● **Short problem**: Extract exactly and only the lines from the one containing "What shape is" through the end of the entries below. Pictures should not appear in the copy.

(Generated figure question entries)

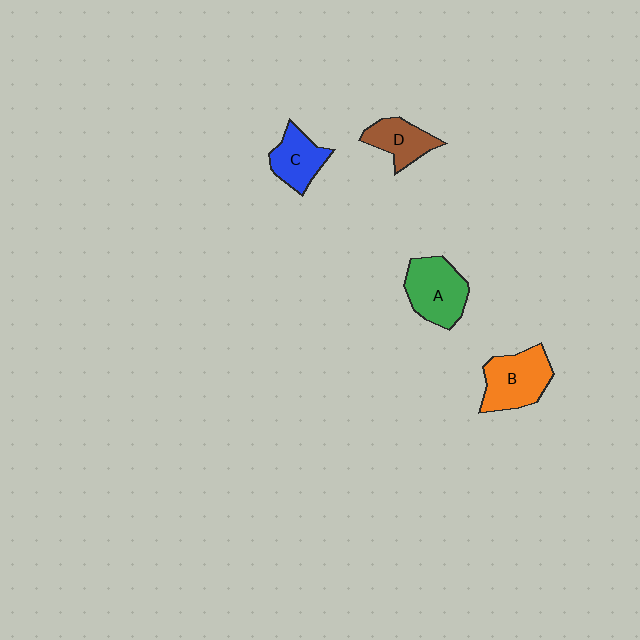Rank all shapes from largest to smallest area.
From largest to smallest: B (orange), A (green), C (blue), D (brown).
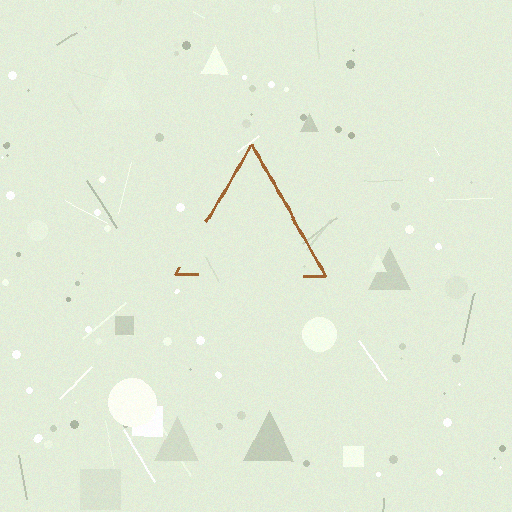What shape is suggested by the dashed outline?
The dashed outline suggests a triangle.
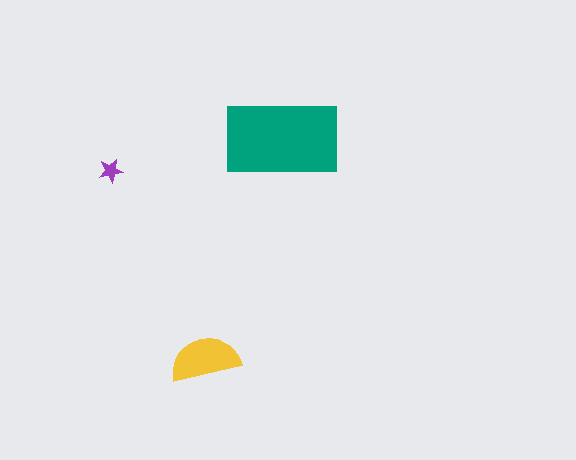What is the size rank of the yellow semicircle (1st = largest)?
2nd.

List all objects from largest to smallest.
The teal rectangle, the yellow semicircle, the purple star.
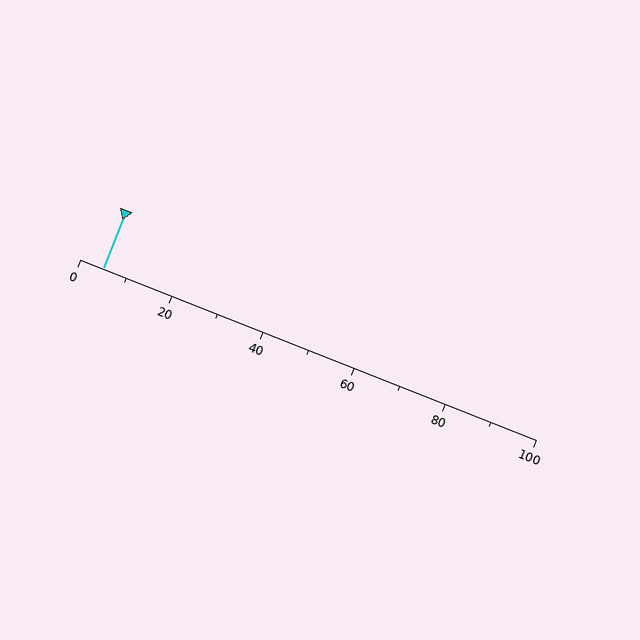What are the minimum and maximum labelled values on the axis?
The axis runs from 0 to 100.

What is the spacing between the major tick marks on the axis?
The major ticks are spaced 20 apart.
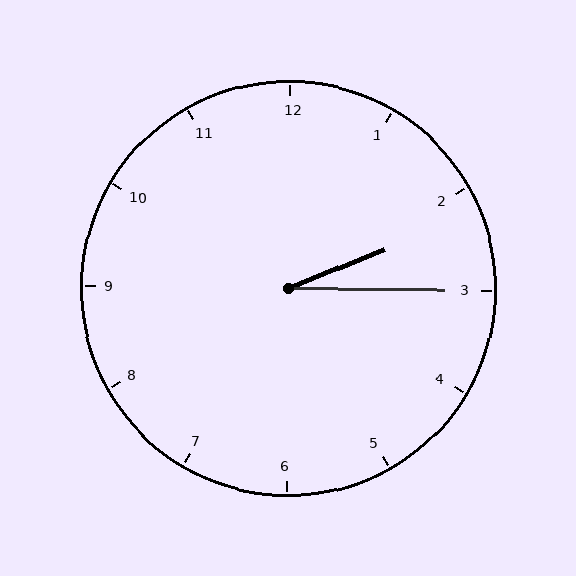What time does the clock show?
2:15.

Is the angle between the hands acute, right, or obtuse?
It is acute.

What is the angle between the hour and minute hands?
Approximately 22 degrees.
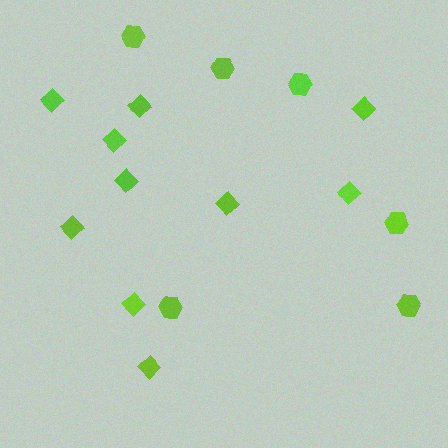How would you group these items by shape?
There are 2 groups: one group of hexagons (6) and one group of diamonds (10).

● **Written answer**:
What shape is suggested by the dashed outline?
The dashed outline suggests a triangle.
What is the size rank of the yellow semicircle (1st = largest)?
2nd.

List all objects from largest to smallest.
The teal rectangle, the yellow semicircle, the purple star.
What are the minimum and maximum labelled values on the axis?
The axis runs from 0 to 100.

What is the spacing between the major tick marks on the axis?
The major ticks are spaced 20 apart.
What time does the clock show?
2:15.

Is the angle between the hands acute, right, or obtuse?
It is acute.

What is the angle between the hour and minute hands?
Approximately 22 degrees.
How would you group these items by shape?
There are 2 groups: one group of hexagons (6) and one group of diamonds (10).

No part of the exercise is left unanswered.